[Geometric figure dataset entries]
>> Start

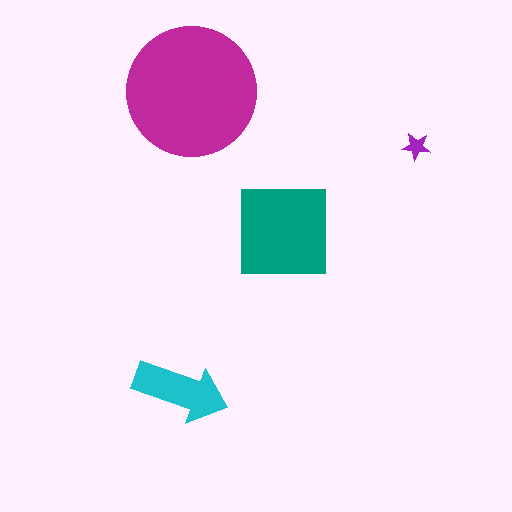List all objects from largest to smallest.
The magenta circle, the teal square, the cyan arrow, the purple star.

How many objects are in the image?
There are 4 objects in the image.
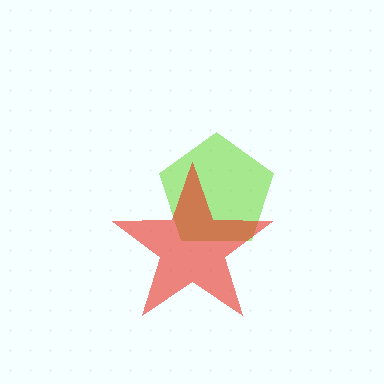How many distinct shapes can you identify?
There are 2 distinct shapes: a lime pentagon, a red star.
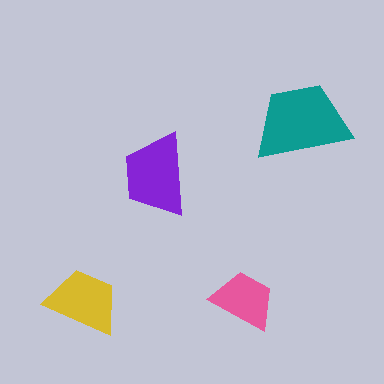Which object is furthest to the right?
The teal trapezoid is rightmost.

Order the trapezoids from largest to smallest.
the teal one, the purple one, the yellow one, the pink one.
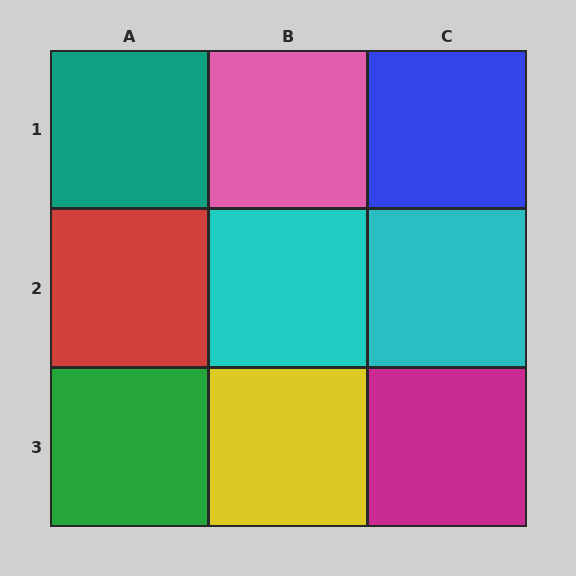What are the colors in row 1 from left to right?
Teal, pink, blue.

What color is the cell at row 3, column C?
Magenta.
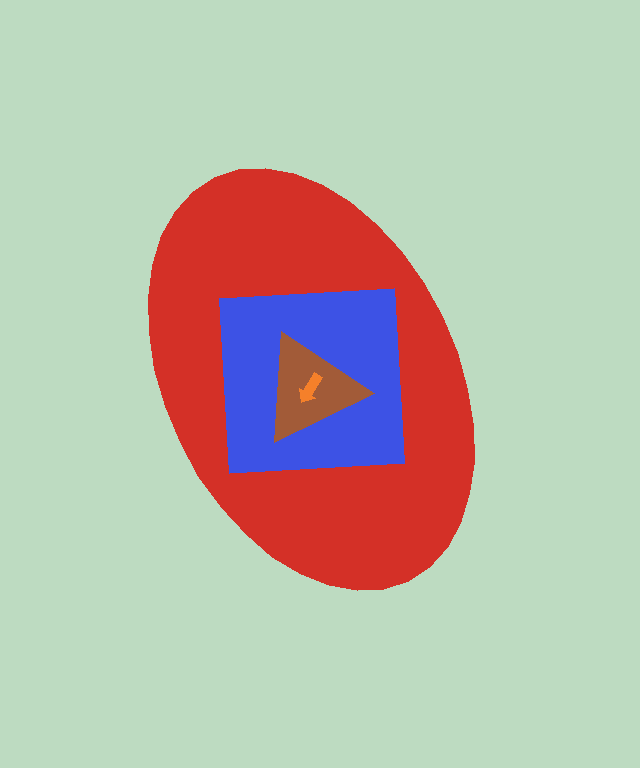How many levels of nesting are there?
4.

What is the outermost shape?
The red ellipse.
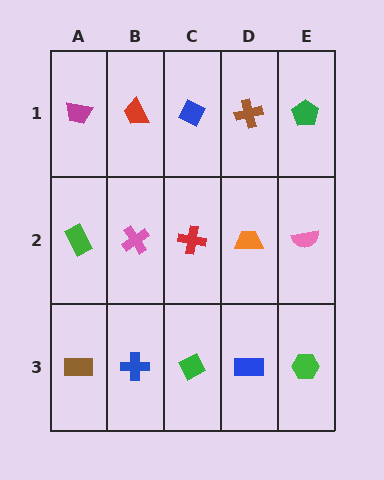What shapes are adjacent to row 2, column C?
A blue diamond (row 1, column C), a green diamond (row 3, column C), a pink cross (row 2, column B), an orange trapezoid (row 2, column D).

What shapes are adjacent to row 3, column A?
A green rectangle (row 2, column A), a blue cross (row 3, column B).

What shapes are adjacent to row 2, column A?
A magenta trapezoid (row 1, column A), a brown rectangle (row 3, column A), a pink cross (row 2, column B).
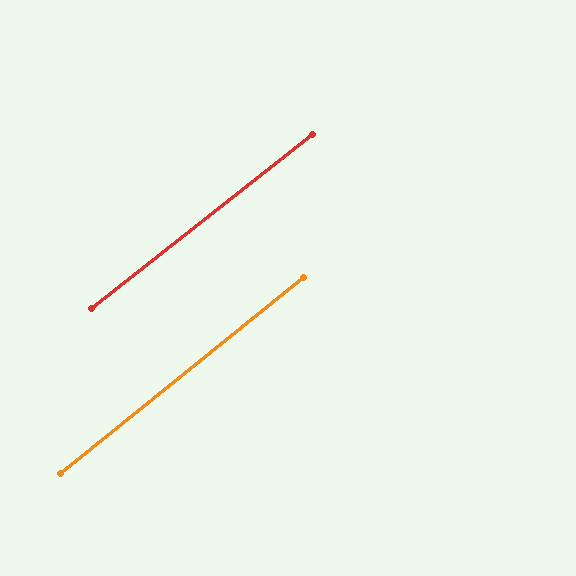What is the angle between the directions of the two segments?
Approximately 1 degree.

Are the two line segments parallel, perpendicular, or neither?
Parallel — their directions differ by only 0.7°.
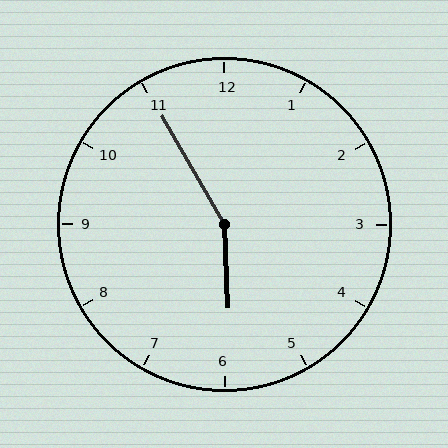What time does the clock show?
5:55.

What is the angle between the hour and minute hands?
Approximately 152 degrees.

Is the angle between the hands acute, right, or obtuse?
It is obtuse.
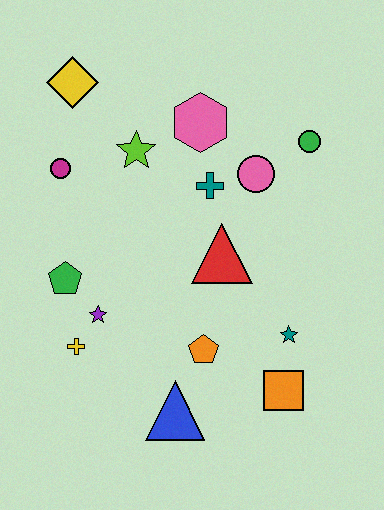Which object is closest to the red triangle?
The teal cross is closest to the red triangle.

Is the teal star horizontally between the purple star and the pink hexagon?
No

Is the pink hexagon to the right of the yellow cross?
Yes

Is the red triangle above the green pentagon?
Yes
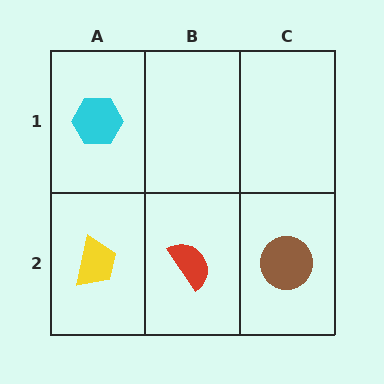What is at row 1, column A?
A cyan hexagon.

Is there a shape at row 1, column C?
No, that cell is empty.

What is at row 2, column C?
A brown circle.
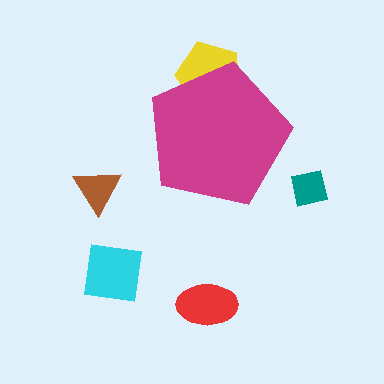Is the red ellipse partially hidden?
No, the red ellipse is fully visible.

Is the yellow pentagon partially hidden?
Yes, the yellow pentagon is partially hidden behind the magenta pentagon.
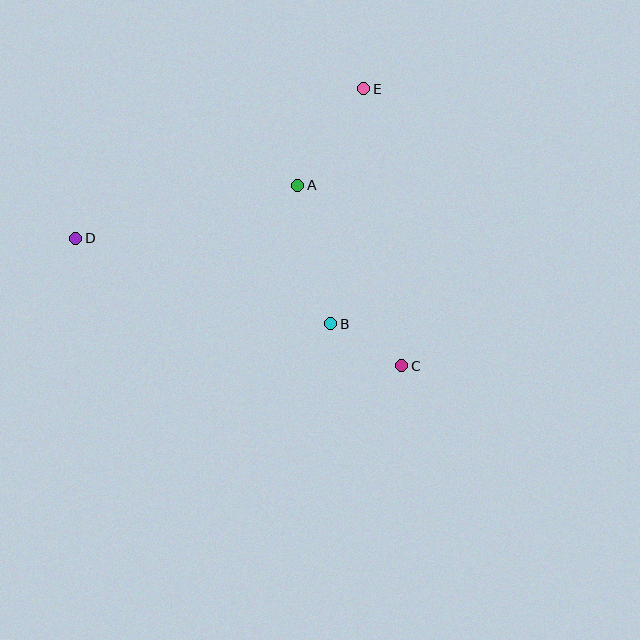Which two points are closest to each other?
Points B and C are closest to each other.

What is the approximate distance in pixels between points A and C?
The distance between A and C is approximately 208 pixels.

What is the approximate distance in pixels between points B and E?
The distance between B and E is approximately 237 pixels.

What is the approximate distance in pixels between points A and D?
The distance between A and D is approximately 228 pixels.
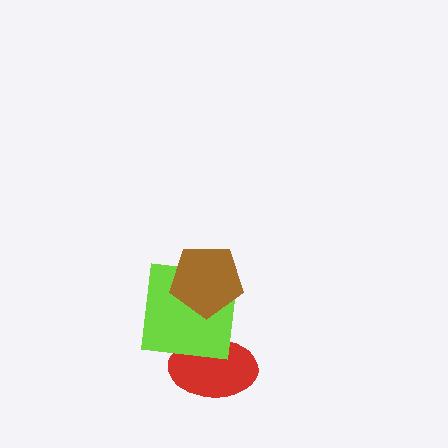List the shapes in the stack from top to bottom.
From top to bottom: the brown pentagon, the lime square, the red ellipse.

>> End
>> Start

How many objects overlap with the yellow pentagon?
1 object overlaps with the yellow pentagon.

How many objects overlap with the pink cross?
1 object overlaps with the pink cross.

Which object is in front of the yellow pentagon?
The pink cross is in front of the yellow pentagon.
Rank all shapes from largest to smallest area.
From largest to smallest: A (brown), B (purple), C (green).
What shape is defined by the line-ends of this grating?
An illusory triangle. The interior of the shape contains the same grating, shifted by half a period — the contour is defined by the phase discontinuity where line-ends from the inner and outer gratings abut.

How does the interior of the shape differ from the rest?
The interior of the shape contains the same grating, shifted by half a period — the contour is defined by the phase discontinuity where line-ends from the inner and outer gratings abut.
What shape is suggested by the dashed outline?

>> End

Exercise requirements: In the listing above, locate the line containing "How many objects overlap with the pink cross?" and the line containing "What shape is suggested". Transcribe those two lines and everything between them, exactly as written.

Task solution:
How many objects overlap with the pink cross?
1 object overlaps with the pink cross.

Which object is in front of the yellow pentagon?
The pink cross is in front of the yellow pentagon.
Rank all shapes from largest to smallest area.
From largest to smallest: A (brown), B (purple), C (green).
What shape is defined by the line-ends of this grating?
An illusory triangle. The interior of the shape contains the same grating, shifted by half a period — the contour is defined by the phase discontinuity where line-ends from the inner and outer gratings abut.

How does the interior of the shape differ from the rest?
The interior of the shape contains the same grating, shifted by half a period — the contour is defined by the phase discontinuity where line-ends from the inner and outer gratings abut.
What shape is suggested by the dashed outline?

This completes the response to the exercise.